◆ **What you need to do**
Leave every picture out and write out the records below exactly.

[Visual geometry question entries]
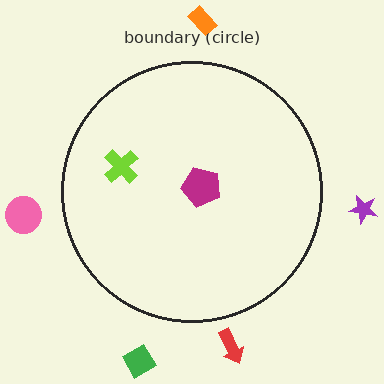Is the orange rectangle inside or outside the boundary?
Outside.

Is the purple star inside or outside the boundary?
Outside.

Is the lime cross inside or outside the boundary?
Inside.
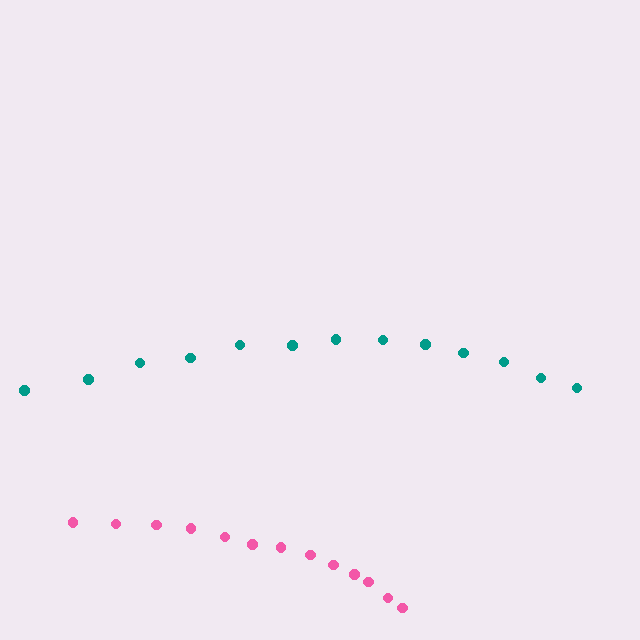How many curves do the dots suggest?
There are 2 distinct paths.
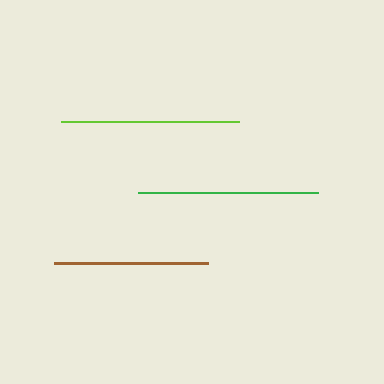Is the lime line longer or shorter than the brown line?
The lime line is longer than the brown line.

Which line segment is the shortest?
The brown line is the shortest at approximately 154 pixels.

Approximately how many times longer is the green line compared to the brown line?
The green line is approximately 1.2 times the length of the brown line.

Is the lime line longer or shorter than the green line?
The green and lime lines are approximately the same length (about 180 and 178 pixels).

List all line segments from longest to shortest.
From longest to shortest: green and lime (about equal), brown.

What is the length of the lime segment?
The lime segment is approximately 178 pixels long.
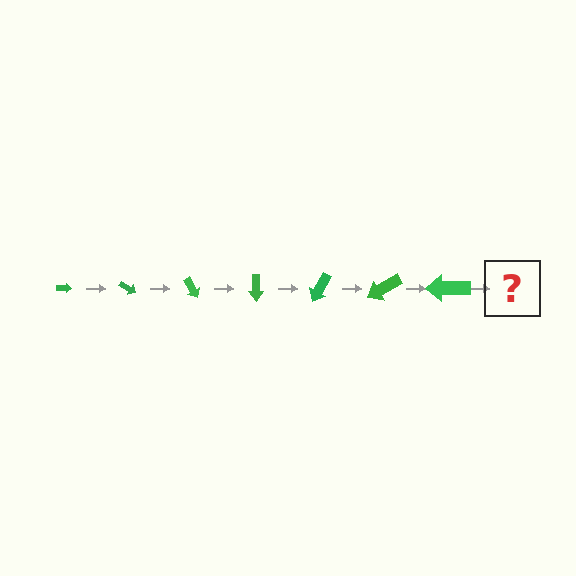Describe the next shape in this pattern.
It should be an arrow, larger than the previous one and rotated 210 degrees clockwise from the start.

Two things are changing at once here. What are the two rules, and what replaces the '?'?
The two rules are that the arrow grows larger each step and it rotates 30 degrees clockwise each step. The '?' should be an arrow, larger than the previous one and rotated 210 degrees clockwise from the start.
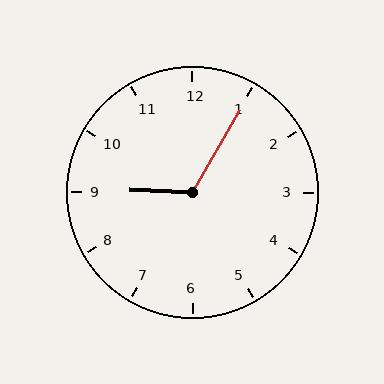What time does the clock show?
9:05.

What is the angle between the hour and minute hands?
Approximately 118 degrees.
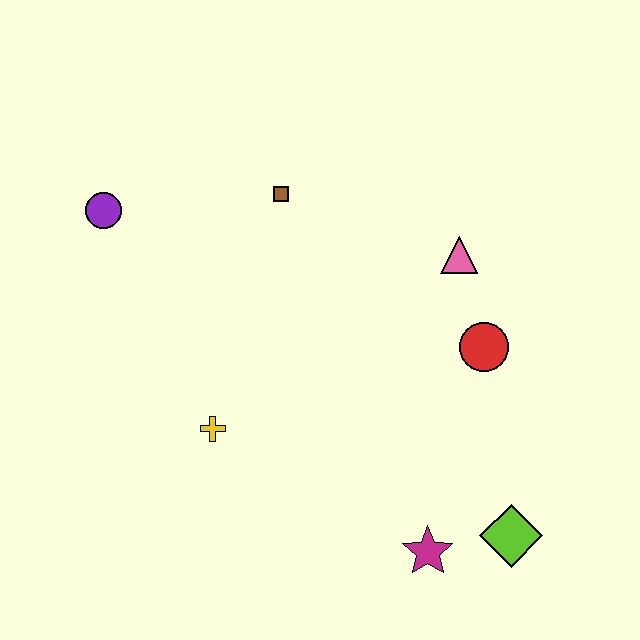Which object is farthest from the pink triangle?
The purple circle is farthest from the pink triangle.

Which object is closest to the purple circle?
The brown square is closest to the purple circle.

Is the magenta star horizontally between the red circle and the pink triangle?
No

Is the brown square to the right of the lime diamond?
No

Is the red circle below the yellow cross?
No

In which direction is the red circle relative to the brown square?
The red circle is to the right of the brown square.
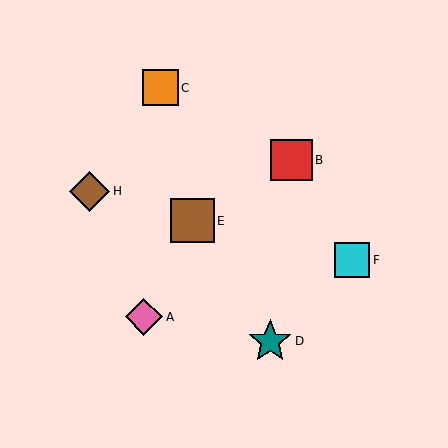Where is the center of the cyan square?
The center of the cyan square is at (352, 260).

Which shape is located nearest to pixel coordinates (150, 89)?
The orange square (labeled C) at (161, 88) is nearest to that location.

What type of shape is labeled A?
Shape A is a pink diamond.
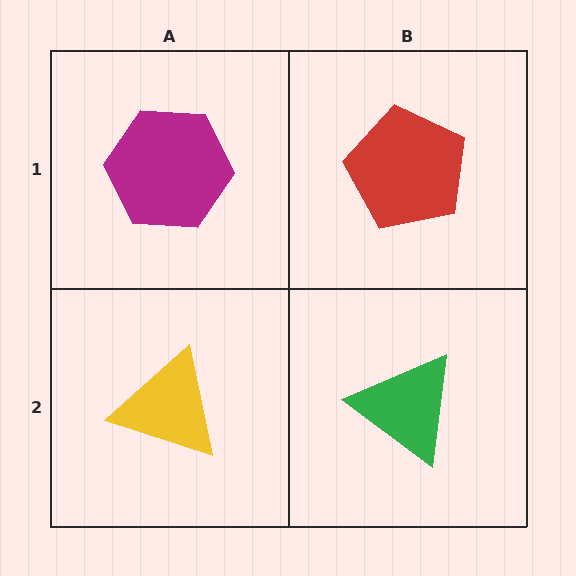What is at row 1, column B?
A red pentagon.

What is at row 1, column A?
A magenta hexagon.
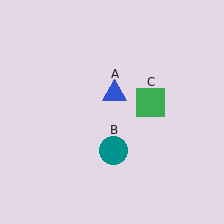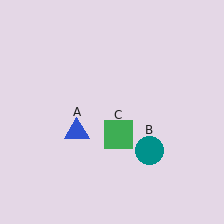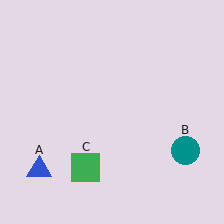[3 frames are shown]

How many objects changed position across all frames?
3 objects changed position: blue triangle (object A), teal circle (object B), green square (object C).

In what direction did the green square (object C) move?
The green square (object C) moved down and to the left.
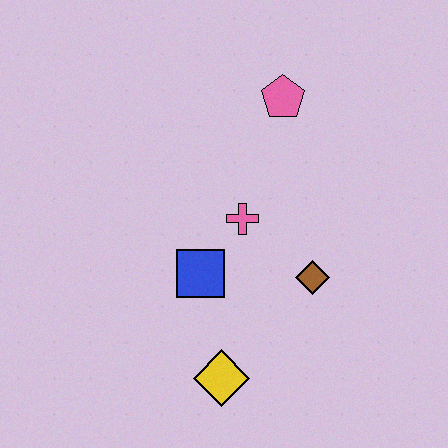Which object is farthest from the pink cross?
The yellow diamond is farthest from the pink cross.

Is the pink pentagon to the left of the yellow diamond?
No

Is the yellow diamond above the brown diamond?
No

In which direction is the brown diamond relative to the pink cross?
The brown diamond is to the right of the pink cross.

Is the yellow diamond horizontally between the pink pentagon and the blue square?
Yes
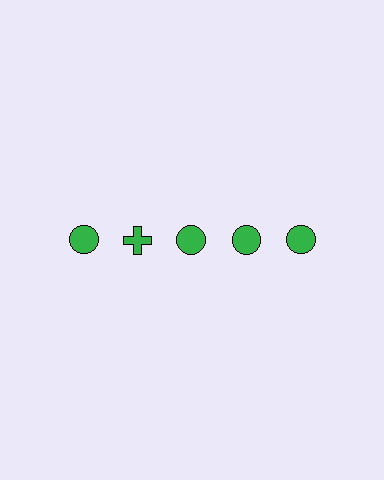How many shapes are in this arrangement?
There are 5 shapes arranged in a grid pattern.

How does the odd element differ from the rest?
It has a different shape: cross instead of circle.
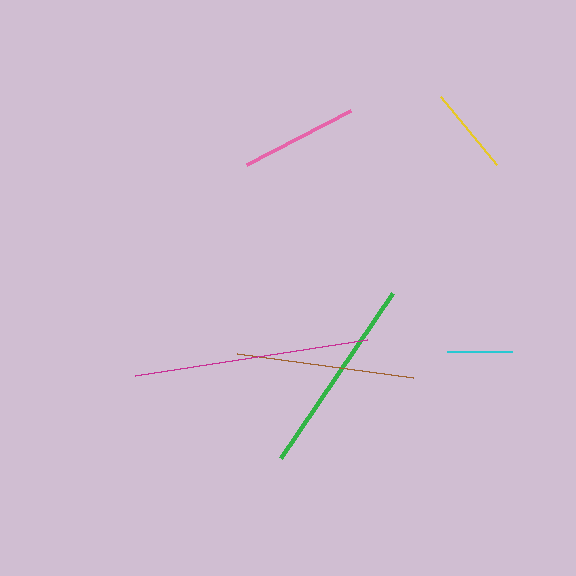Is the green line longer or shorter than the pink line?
The green line is longer than the pink line.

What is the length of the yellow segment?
The yellow segment is approximately 87 pixels long.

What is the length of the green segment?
The green segment is approximately 200 pixels long.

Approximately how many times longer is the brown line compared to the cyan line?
The brown line is approximately 2.7 times the length of the cyan line.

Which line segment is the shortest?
The cyan line is the shortest at approximately 65 pixels.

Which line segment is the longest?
The magenta line is the longest at approximately 234 pixels.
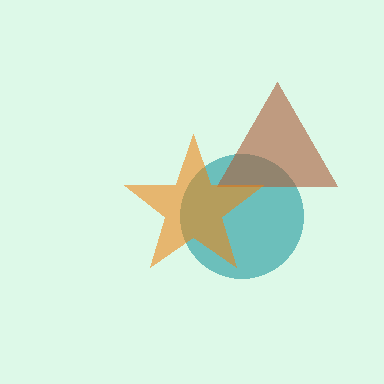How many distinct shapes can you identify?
There are 3 distinct shapes: a teal circle, a brown triangle, an orange star.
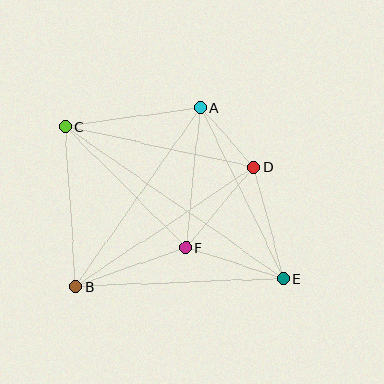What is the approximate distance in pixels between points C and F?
The distance between C and F is approximately 171 pixels.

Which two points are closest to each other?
Points A and D are closest to each other.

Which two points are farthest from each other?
Points C and E are farthest from each other.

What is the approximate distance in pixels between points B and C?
The distance between B and C is approximately 160 pixels.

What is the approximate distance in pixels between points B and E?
The distance between B and E is approximately 208 pixels.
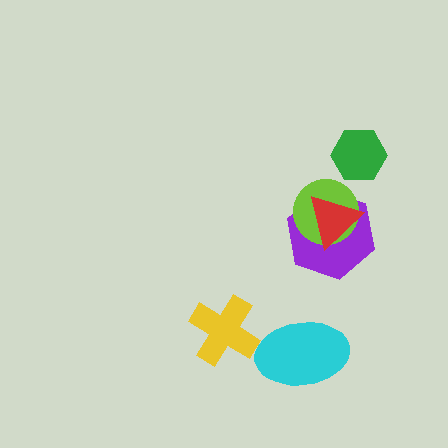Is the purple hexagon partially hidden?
Yes, it is partially covered by another shape.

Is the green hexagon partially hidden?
No, no other shape covers it.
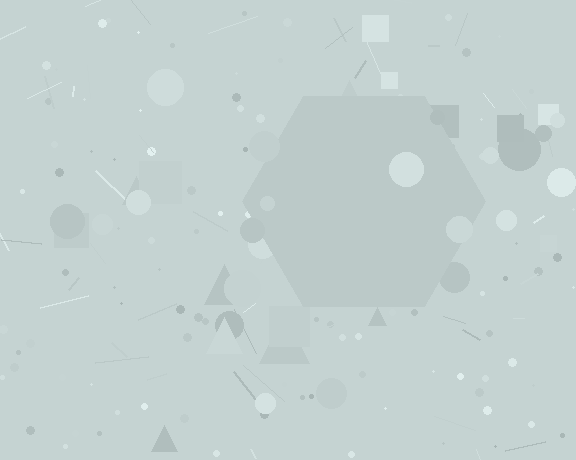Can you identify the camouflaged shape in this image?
The camouflaged shape is a hexagon.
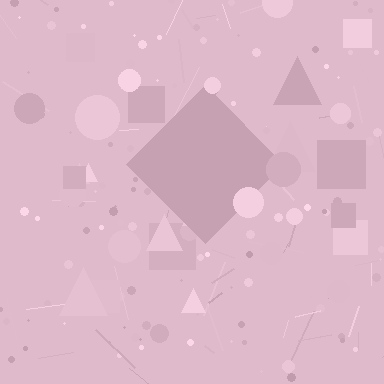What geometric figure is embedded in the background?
A diamond is embedded in the background.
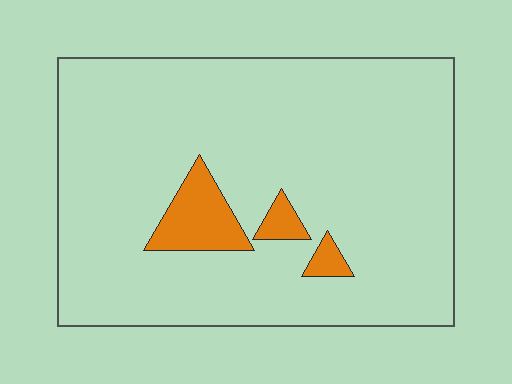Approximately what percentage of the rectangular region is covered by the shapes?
Approximately 10%.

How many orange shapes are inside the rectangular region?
3.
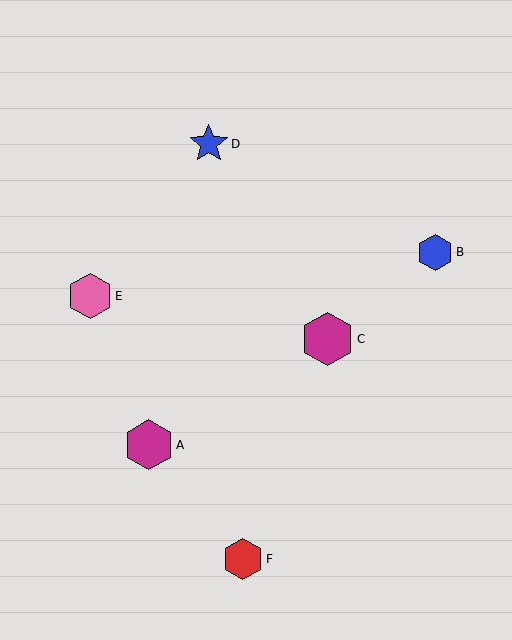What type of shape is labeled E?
Shape E is a pink hexagon.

◆ **Finished answer**
Is the orange rectangle inside or outside the boundary?
Outside.

Is the purple star inside or outside the boundary?
Outside.

Is the lime cross inside or outside the boundary?
Inside.
How many curves do the dots suggest?
There are 2 distinct paths.
Is the lime line longer or shorter than the brown line?
The lime line is longer than the brown line.

Which line segment is the shortest?
The brown line is the shortest at approximately 154 pixels.

Approximately how many times longer is the green line compared to the brown line?
The green line is approximately 1.2 times the length of the brown line.

Is the lime line longer or shorter than the green line?
The green and lime lines are approximately the same length (about 180 and 178 pixels).

List all line segments from longest to shortest.
From longest to shortest: green and lime (about equal), brown.

What is the length of the lime segment?
The lime segment is approximately 178 pixels long.
Describe the next shape in this pattern.
It should be an arrow, larger than the previous one and rotated 210 degrees clockwise from the start.

Two things are changing at once here. What are the two rules, and what replaces the '?'?
The two rules are that the arrow grows larger each step and it rotates 30 degrees clockwise each step. The '?' should be an arrow, larger than the previous one and rotated 210 degrees clockwise from the start.
What time does the clock show?
9:05.

What is the angle between the hour and minute hands?
Approximately 118 degrees.
Which object is farthest from the pink triangle?
The purple circle is farthest from the pink triangle.

Which object is closest to the purple circle?
The brown square is closest to the purple circle.

Is the magenta star horizontally between the red circle and the pink triangle?
No

Is the brown square to the right of the lime diamond?
No

Is the red circle below the yellow cross?
No

In which direction is the red circle relative to the brown square?
The red circle is to the right of the brown square.
Where is the center of the cyan square?
The center of the cyan square is at (352, 260).

Which shape is located nearest to pixel coordinates (150, 89)?
The orange square (labeled C) at (161, 88) is nearest to that location.

What type of shape is labeled A?
Shape A is a pink diamond.
What is at row 1, column B?
A red pentagon.

What is at row 1, column A?
A magenta hexagon.
[3 frames are shown]

How many objects changed position across all frames?
3 objects changed position: blue triangle (object A), teal circle (object B), green square (object C).

In what direction did the green square (object C) move?
The green square (object C) moved down and to the left.
Which object is farthest from the pink cross?
The yellow diamond is farthest from the pink cross.

Is the pink pentagon to the left of the yellow diamond?
No

Is the yellow diamond above the brown diamond?
No

In which direction is the brown diamond relative to the pink cross?
The brown diamond is to the right of the pink cross.

Is the yellow diamond horizontally between the pink pentagon and the blue square?
Yes
How many shapes are in this arrangement?
There are 5 shapes arranged in a grid pattern.

How does the odd element differ from the rest?
It has a different shape: cross instead of circle.
Is the green line longer or shorter than the pink line?
The green line is longer than the pink line.

What is the length of the yellow segment?
The yellow segment is approximately 87 pixels long.

What is the length of the green segment?
The green segment is approximately 200 pixels long.

Approximately how many times longer is the brown line compared to the cyan line?
The brown line is approximately 2.7 times the length of the cyan line.

Which line segment is the shortest?
The cyan line is the shortest at approximately 65 pixels.

Which line segment is the longest?
The magenta line is the longest at approximately 234 pixels.
How many distinct shapes can you identify?
There are 3 distinct shapes: a teal circle, a brown triangle, an orange star.
What is the approximate distance in pixels between points C and F?
The distance between C and F is approximately 171 pixels.

Which two points are closest to each other?
Points A and D are closest to each other.

Which two points are farthest from each other?
Points C and E are farthest from each other.

What is the approximate distance in pixels between points B and C?
The distance between B and C is approximately 160 pixels.

What is the approximate distance in pixels between points B and E?
The distance between B and E is approximately 208 pixels.
Is the purple hexagon partially hidden?
Yes, it is partially covered by another shape.

Is the green hexagon partially hidden?
No, no other shape covers it.
Can you identify the camouflaged shape in this image?
The camouflaged shape is a hexagon.
What geometric figure is embedded in the background?
A diamond is embedded in the background.
Approximately what percentage of the rectangular region is covered by the shapes?
Approximately 10%.

How many orange shapes are inside the rectangular region?
3.
What type of shape is labeled E?
Shape E is a pink hexagon.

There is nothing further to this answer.